--- start Data section ---
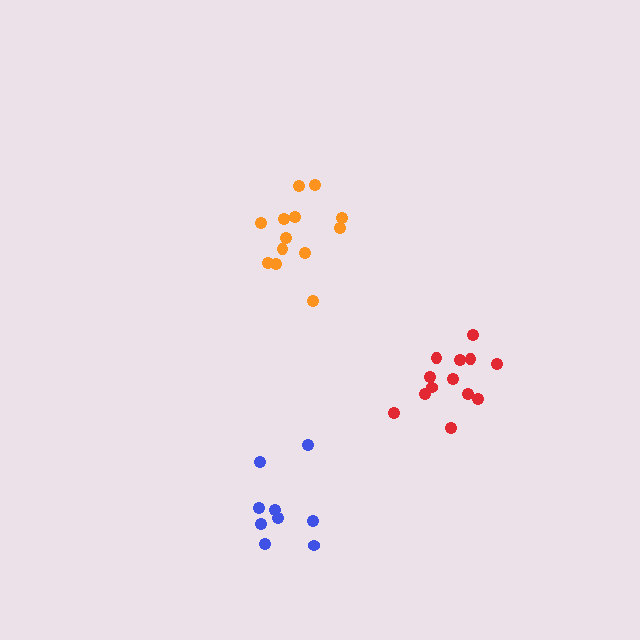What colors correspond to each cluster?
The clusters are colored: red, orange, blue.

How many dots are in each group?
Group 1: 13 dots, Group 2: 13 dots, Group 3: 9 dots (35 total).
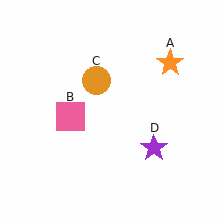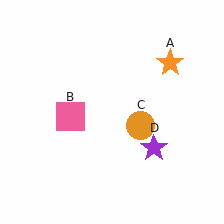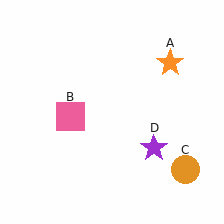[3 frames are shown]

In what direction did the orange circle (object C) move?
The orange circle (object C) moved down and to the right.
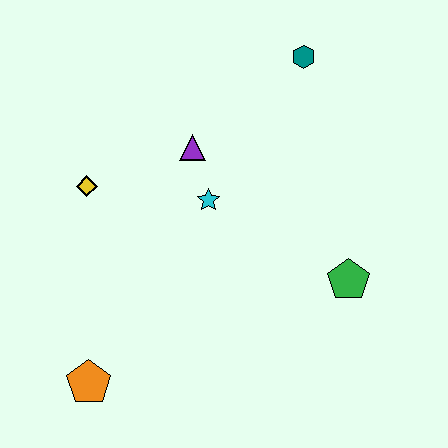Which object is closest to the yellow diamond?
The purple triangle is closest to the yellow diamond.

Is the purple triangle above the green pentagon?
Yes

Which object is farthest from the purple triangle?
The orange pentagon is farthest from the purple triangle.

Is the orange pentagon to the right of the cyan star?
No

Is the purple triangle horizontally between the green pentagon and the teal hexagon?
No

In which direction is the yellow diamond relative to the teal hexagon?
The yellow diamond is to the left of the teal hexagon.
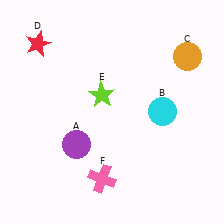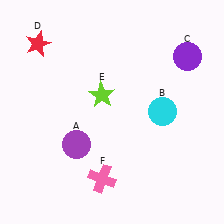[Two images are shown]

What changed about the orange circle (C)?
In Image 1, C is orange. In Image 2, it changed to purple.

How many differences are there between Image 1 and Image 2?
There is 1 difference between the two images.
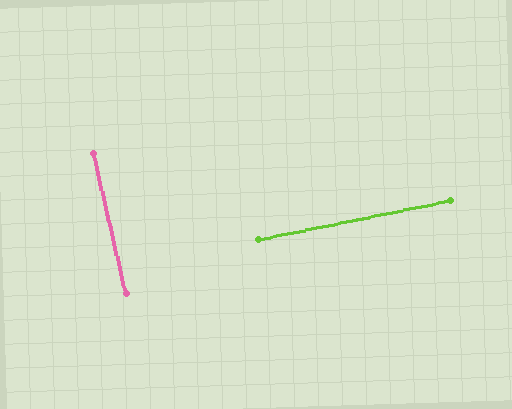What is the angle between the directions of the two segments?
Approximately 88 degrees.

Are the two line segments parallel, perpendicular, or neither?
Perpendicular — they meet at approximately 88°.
--- end Data section ---
--- start Data section ---
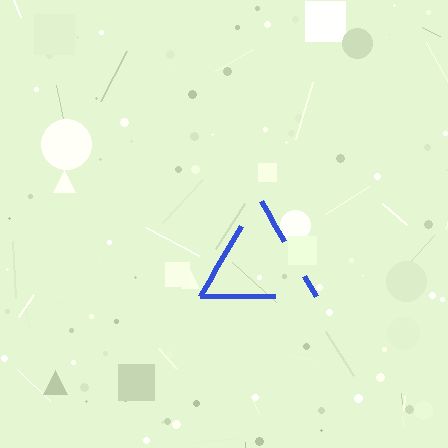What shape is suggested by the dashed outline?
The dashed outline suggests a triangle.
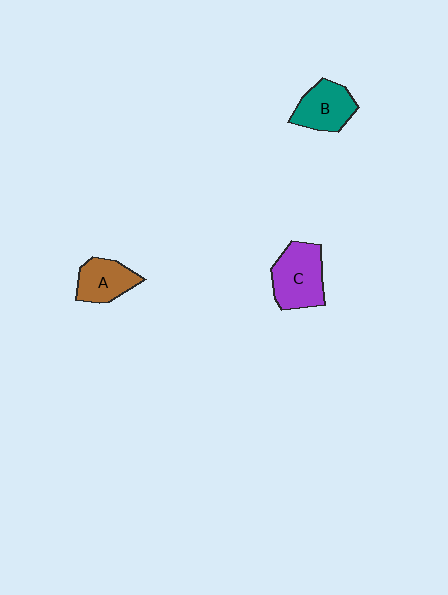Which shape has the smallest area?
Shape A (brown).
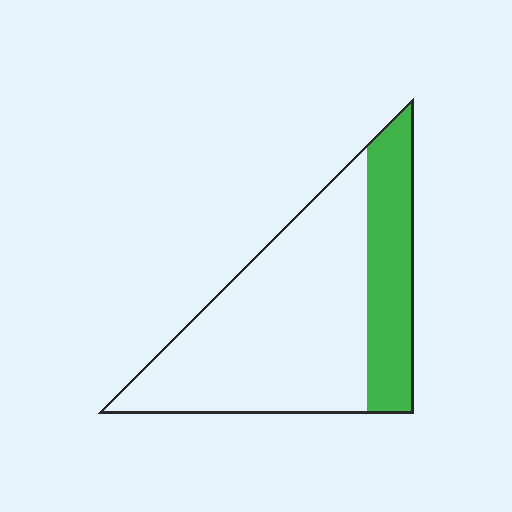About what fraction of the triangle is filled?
--- end Data section ---
Problem statement
Give again the lines from "What colors correspond to each cluster?" to "[3 frames are shown]" exactly, both of those lines included, and do not include any pictures.

Expected answer
What colors correspond to each cluster?
The clusters are colored: red, orange, blue.

How many dots are in each group?
Group 1: 13 dots, Group 2: 13 dots, Group 3: 9 dots (35 total).
[3 frames are shown]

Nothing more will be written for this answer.